Leave out any pictures and transcribe all other data below exactly.

Simple shape dataset records
□ □ □
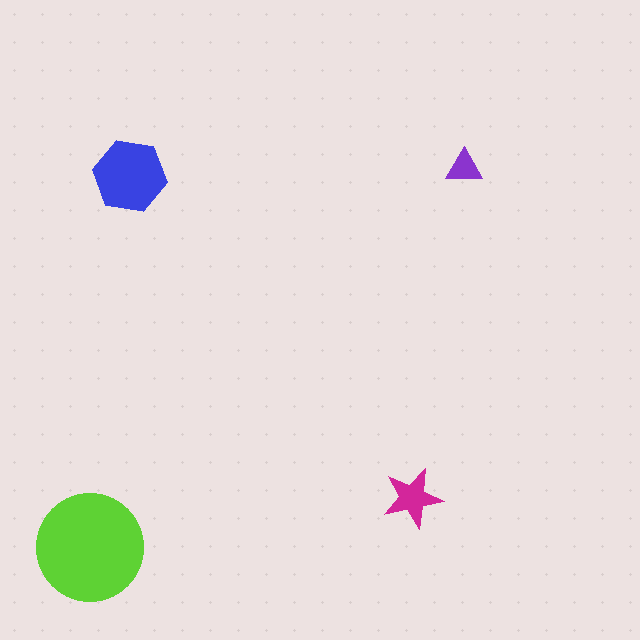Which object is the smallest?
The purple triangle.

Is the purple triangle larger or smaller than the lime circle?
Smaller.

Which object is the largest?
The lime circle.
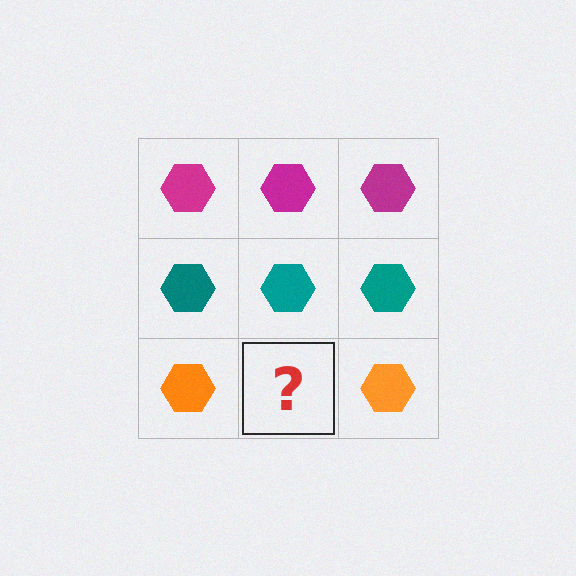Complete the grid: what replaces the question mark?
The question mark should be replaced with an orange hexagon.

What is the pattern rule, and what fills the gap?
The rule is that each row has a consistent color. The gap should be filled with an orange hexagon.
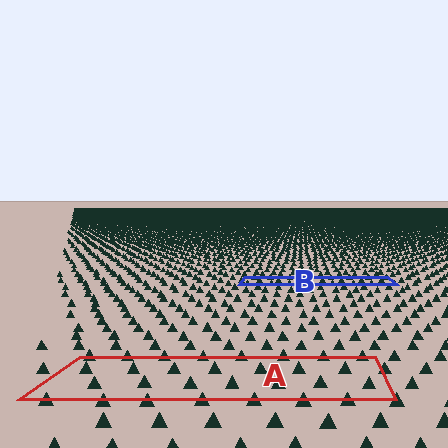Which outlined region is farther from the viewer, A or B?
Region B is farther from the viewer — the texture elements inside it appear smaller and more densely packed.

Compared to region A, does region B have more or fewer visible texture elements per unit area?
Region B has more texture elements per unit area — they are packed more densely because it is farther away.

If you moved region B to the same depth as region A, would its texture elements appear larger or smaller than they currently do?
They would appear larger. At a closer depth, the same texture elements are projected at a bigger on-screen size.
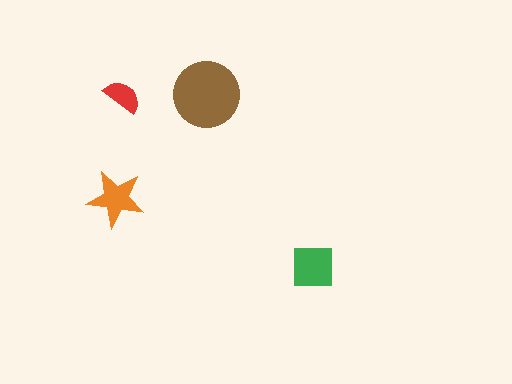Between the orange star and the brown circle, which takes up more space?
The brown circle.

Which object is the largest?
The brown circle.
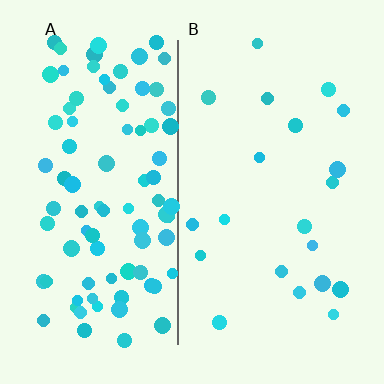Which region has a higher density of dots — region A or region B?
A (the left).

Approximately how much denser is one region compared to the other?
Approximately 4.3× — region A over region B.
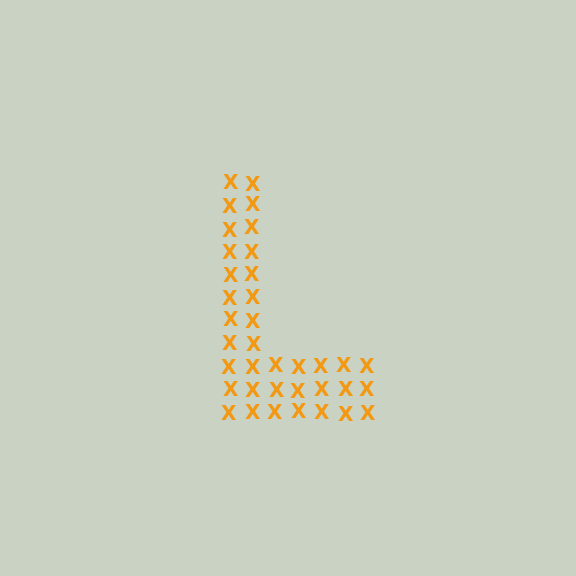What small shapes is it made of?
□ □ □
Result of the task:
Which object is the smallest?
The purple triangle.

Is the purple triangle larger or smaller than the lime circle?
Smaller.

Which object is the largest?
The lime circle.
Complete the grid: what replaces the question mark?
The question mark should be replaced with an orange hexagon.

What is the pattern rule, and what fills the gap?
The rule is that each row has a consistent color. The gap should be filled with an orange hexagon.
Which outlined region is farther from the viewer, A or B?
Region B is farther from the viewer — the texture elements inside it appear smaller and more densely packed.

Compared to region A, does region B have more or fewer visible texture elements per unit area?
Region B has more texture elements per unit area — they are packed more densely because it is farther away.

If you moved region B to the same depth as region A, would its texture elements appear larger or smaller than they currently do?
They would appear larger. At a closer depth, the same texture elements are projected at a bigger on-screen size.
Between the orange star and the brown circle, which takes up more space?
The brown circle.

Which object is the largest?
The brown circle.
Which region has a higher density of dots — region A or region B?
A (the left).

Approximately how much denser is one region compared to the other?
Approximately 4.3× — region A over region B.
What small shapes is it made of?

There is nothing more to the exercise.